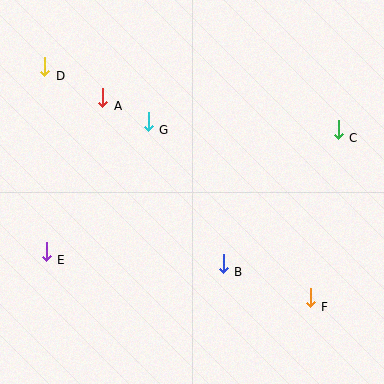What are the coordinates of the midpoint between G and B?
The midpoint between G and B is at (186, 201).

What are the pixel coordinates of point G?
Point G is at (148, 130).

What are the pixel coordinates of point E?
Point E is at (46, 260).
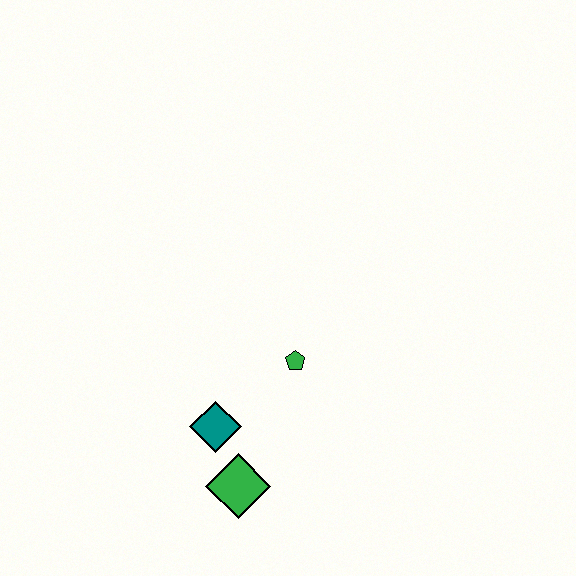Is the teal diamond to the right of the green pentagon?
No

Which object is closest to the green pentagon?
The teal diamond is closest to the green pentagon.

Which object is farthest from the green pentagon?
The green diamond is farthest from the green pentagon.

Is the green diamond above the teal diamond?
No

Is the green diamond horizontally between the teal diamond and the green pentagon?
Yes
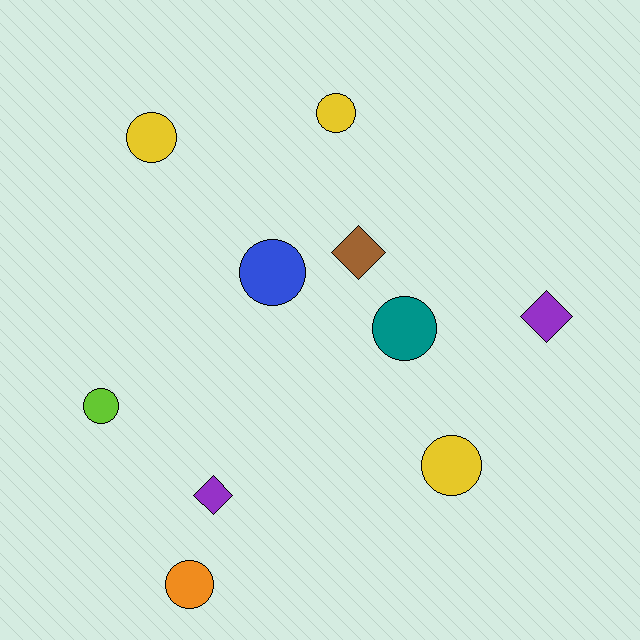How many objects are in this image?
There are 10 objects.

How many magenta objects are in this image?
There are no magenta objects.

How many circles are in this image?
There are 7 circles.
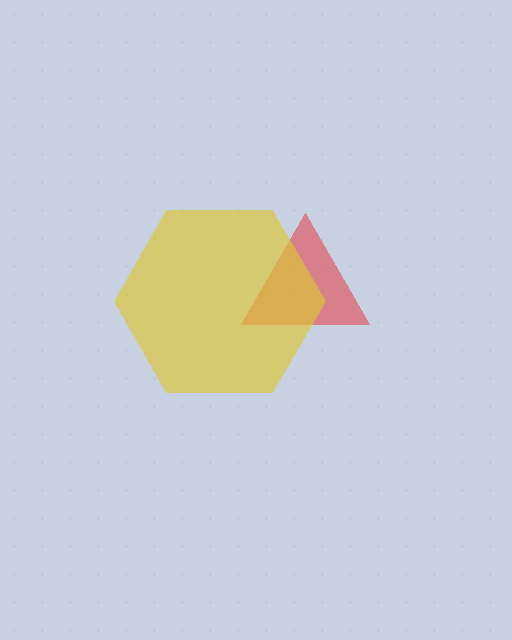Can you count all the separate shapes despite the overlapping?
Yes, there are 2 separate shapes.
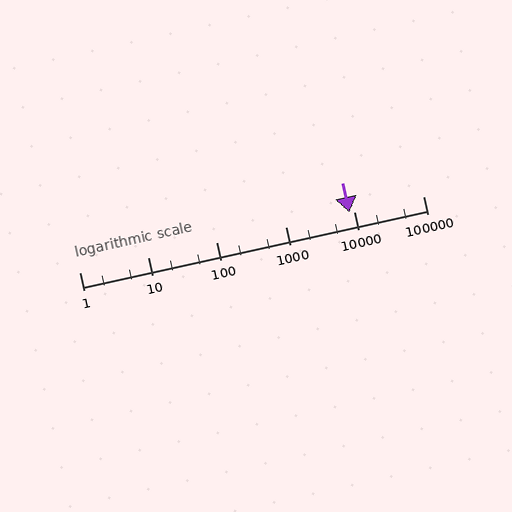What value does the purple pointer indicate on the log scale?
The pointer indicates approximately 8600.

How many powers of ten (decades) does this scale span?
The scale spans 5 decades, from 1 to 100000.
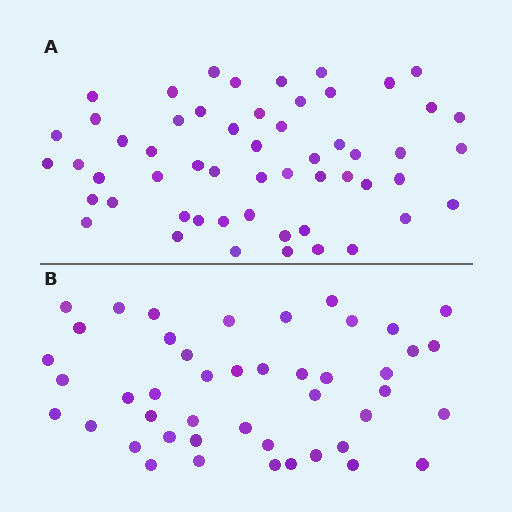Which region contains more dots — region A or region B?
Region A (the top region) has more dots.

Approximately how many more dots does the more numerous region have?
Region A has roughly 10 or so more dots than region B.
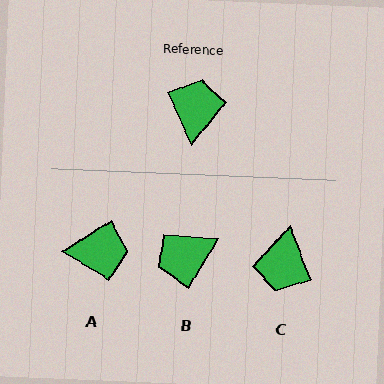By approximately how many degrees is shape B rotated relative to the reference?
Approximately 125 degrees counter-clockwise.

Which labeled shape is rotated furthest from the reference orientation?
C, about 176 degrees away.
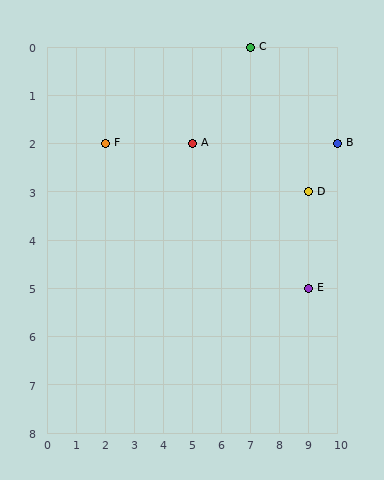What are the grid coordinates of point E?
Point E is at grid coordinates (9, 5).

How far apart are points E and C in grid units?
Points E and C are 2 columns and 5 rows apart (about 5.4 grid units diagonally).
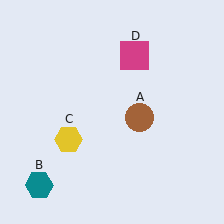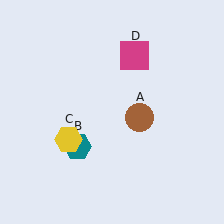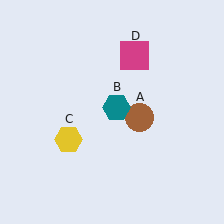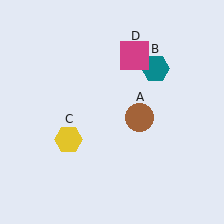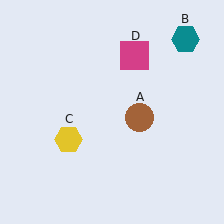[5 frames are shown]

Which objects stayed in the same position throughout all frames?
Brown circle (object A) and yellow hexagon (object C) and magenta square (object D) remained stationary.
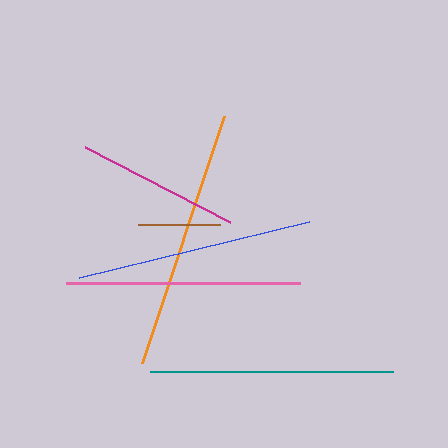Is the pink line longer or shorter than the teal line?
The teal and pink lines are approximately the same length (about 243 and 234 pixels).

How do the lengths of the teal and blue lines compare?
The teal and blue lines are approximately the same length.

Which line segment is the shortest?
The brown line is the shortest at approximately 82 pixels.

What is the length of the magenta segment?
The magenta segment is approximately 163 pixels long.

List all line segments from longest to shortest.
From longest to shortest: orange and teal (about equal), blue and pink (about equal), magenta, brown.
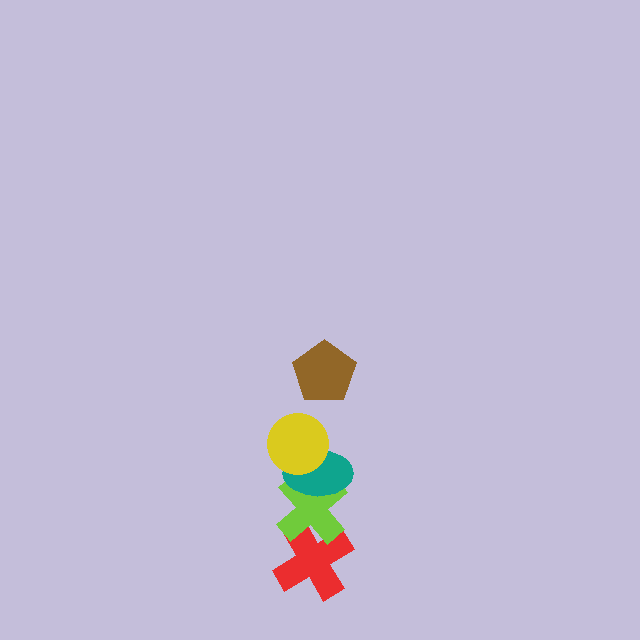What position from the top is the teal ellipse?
The teal ellipse is 3rd from the top.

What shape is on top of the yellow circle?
The brown pentagon is on top of the yellow circle.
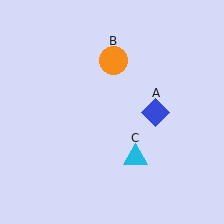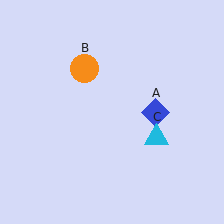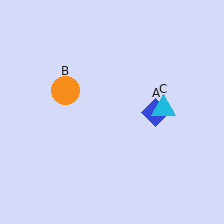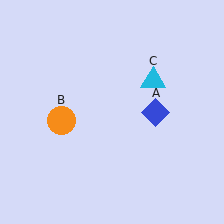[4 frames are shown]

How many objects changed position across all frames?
- - - - - - -
- _Task statement_: Write out the entries above word for word. Do not include the pictures.

- _Result_:
What are the coordinates of the midpoint between G and B?
The midpoint between G and B is at (186, 201).

What are the pixel coordinates of point G?
Point G is at (148, 130).

What are the pixel coordinates of point E?
Point E is at (46, 260).
Is the teal diamond to the right of the green pentagon?
No

Which object is closest to the green pentagon?
The teal diamond is closest to the green pentagon.

Which object is farthest from the green pentagon?
The green diamond is farthest from the green pentagon.

Is the green diamond above the teal diamond?
No

Is the green diamond horizontally between the teal diamond and the green pentagon?
Yes
How many objects are in this image?
There are 10 objects.

How many magenta objects are in this image?
There are no magenta objects.

How many circles are in this image?
There are 7 circles.
Can you count all the separate shapes despite the overlapping?
Yes, there are 2 separate shapes.
What value does the purple pointer indicate on the log scale?
The pointer indicates approximately 8600.

How many powers of ten (decades) does this scale span?
The scale spans 5 decades, from 1 to 100000.
Which region contains more dots — region A or region B?
Region A (the top region) has more dots.

Approximately how many more dots does the more numerous region have?
Region A has roughly 10 or so more dots than region B.
By approximately how many degrees is shape B rotated relative to the reference?
Approximately 125 degrees counter-clockwise.

Which labeled shape is rotated furthest from the reference orientation?
C, about 176 degrees away.
What are the grid coordinates of point E?
Point E is at grid coordinates (9, 5).

How far apart are points E and C in grid units?
Points E and C are 2 columns and 5 rows apart (about 5.4 grid units diagonally).
[5 frames are shown]

Which objects stayed in the same position throughout all frames?
Brown circle (object A) and yellow hexagon (object C) and magenta square (object D) remained stationary.
Is the pink line longer or shorter than the teal line?
The teal and pink lines are approximately the same length (about 243 and 234 pixels).

How do the lengths of the teal and blue lines compare?
The teal and blue lines are approximately the same length.

Which line segment is the shortest?
The brown line is the shortest at approximately 82 pixels.

What is the length of the magenta segment?
The magenta segment is approximately 163 pixels long.

List all line segments from longest to shortest.
From longest to shortest: orange and teal (about equal), blue and pink (about equal), magenta, brown.
What position from the top is the teal ellipse?
The teal ellipse is 3rd from the top.

What shape is on top of the yellow circle?
The brown pentagon is on top of the yellow circle.
[4 frames are shown]

How many objects changed position across all frames?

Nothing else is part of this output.